#### [EXERCISE DETAILS]
Emit a verbatim copy of the lines below from the line with "Approximately how many" through the line with "In what direction", excluding pictures and everything outside that range.

#### [DATA SHOWN]
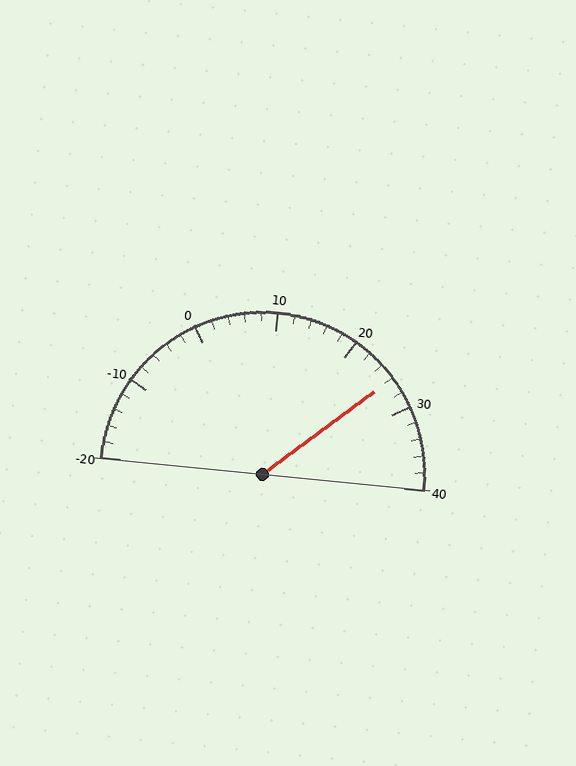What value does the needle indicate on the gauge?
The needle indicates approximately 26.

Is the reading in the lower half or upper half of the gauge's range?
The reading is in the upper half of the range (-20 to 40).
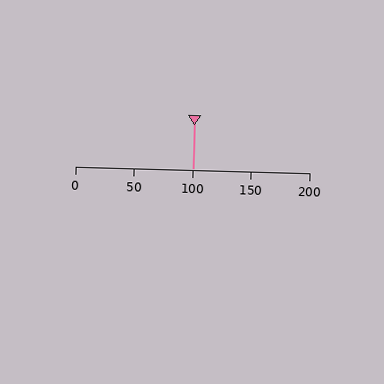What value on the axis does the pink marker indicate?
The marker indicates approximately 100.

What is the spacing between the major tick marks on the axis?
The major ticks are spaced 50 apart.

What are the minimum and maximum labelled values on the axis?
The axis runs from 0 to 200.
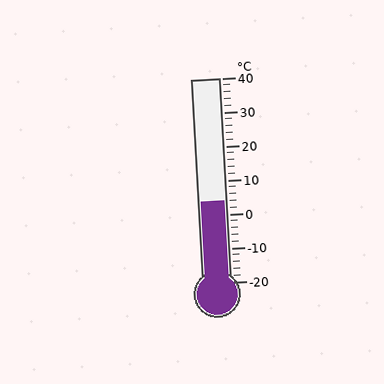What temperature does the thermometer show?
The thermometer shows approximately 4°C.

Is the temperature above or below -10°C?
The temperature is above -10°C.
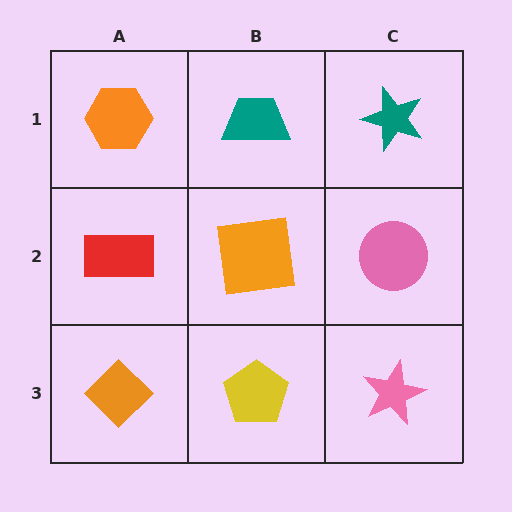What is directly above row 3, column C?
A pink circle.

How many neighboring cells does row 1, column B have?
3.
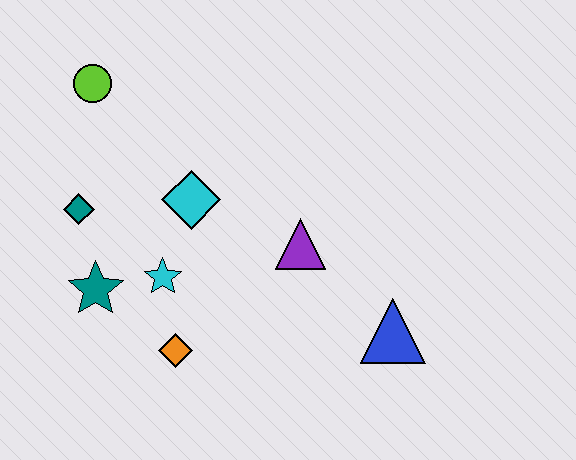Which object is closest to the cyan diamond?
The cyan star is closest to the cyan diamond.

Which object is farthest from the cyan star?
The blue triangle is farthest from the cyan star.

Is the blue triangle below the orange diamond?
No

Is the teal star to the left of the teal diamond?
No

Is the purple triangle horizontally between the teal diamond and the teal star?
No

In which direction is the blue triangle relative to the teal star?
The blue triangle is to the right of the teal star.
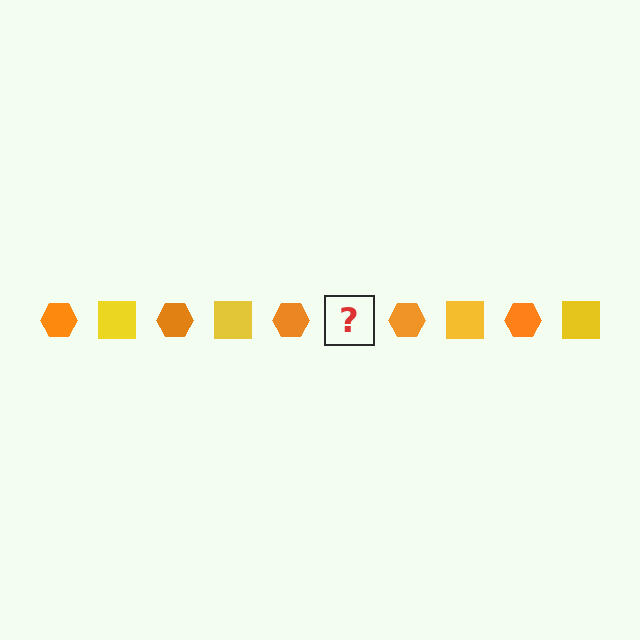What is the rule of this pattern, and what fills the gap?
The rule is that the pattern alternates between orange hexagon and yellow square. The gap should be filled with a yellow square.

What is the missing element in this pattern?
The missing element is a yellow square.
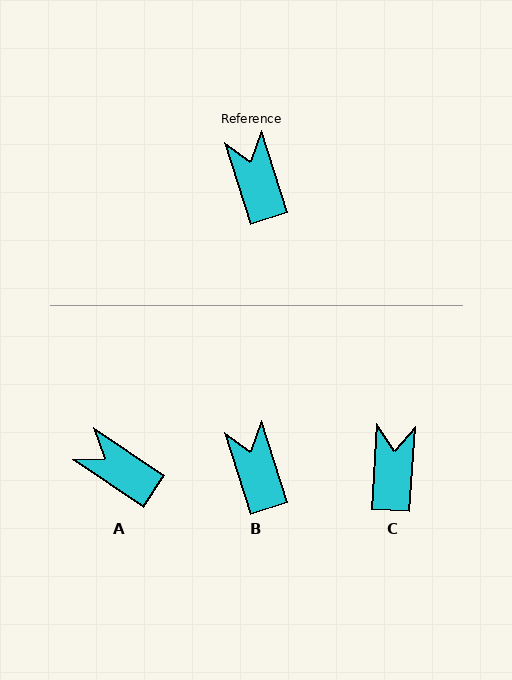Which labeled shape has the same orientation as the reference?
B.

* * *

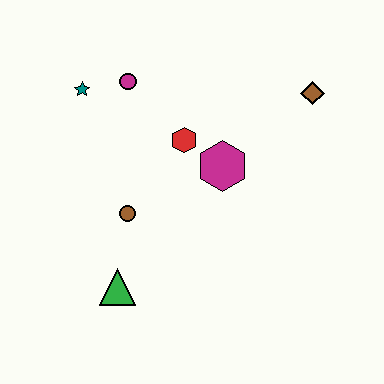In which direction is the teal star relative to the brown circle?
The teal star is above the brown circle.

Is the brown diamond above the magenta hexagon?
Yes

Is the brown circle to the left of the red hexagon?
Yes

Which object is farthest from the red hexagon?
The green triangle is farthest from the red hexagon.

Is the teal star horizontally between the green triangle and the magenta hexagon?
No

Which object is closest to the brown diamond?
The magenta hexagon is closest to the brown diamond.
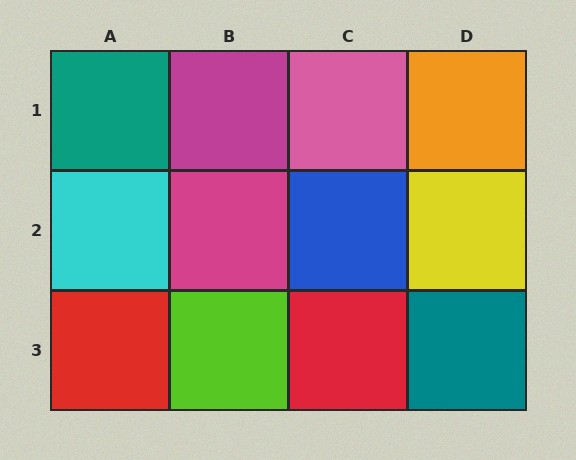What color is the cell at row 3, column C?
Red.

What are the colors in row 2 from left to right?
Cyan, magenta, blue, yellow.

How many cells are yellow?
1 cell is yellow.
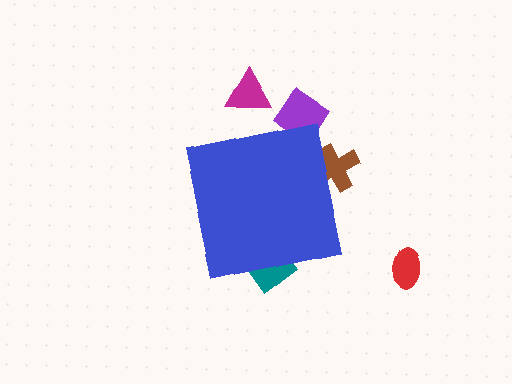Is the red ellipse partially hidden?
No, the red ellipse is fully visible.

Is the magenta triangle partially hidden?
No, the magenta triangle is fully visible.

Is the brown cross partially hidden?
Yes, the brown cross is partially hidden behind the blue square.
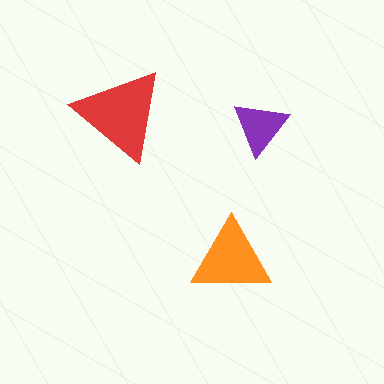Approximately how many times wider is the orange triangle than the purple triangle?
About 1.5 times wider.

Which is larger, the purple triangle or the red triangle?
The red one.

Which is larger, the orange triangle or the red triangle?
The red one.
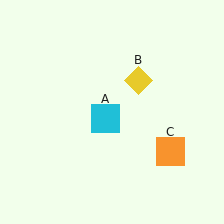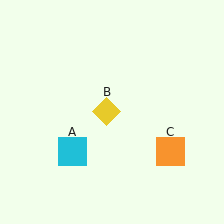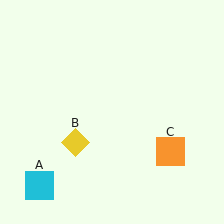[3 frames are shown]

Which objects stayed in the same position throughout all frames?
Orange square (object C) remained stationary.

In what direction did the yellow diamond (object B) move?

---

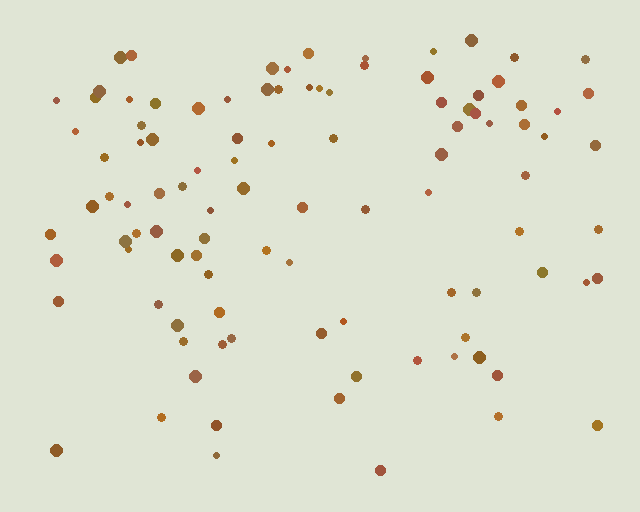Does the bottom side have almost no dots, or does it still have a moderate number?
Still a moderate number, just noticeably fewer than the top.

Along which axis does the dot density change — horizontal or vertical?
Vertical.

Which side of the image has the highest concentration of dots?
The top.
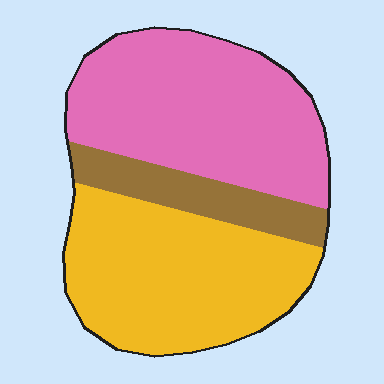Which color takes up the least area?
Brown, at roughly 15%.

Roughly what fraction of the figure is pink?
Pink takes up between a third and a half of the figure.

#### [RESPONSE]
Approximately how many times wider is the orange triangle than the purple triangle?
About 1.5 times wider.

Which is larger, the purple triangle or the red triangle?
The red one.

Which is larger, the orange triangle or the red triangle?
The red one.
[3 frames are shown]

Which objects stayed in the same position throughout all frames?
Orange square (object C) remained stationary.

In what direction did the yellow diamond (object B) move?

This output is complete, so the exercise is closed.